Saved data entries
• • •
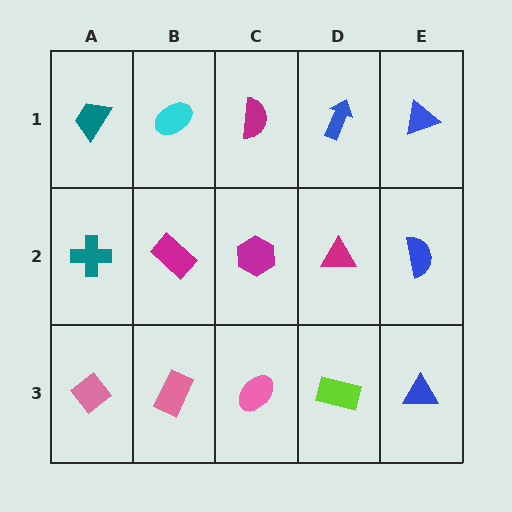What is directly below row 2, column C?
A pink ellipse.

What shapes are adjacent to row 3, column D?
A magenta triangle (row 2, column D), a pink ellipse (row 3, column C), a blue triangle (row 3, column E).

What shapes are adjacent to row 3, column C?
A magenta hexagon (row 2, column C), a pink rectangle (row 3, column B), a lime rectangle (row 3, column D).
• • •
§ **Task to carry out**
Every entry above should be duplicated exactly. Do not include the images.

§ **Correct answer**
What is directly below row 2, column C?
A pink ellipse.

What shapes are adjacent to row 3, column D?
A magenta triangle (row 2, column D), a pink ellipse (row 3, column C), a blue triangle (row 3, column E).

What shapes are adjacent to row 3, column C?
A magenta hexagon (row 2, column C), a pink rectangle (row 3, column B), a lime rectangle (row 3, column D).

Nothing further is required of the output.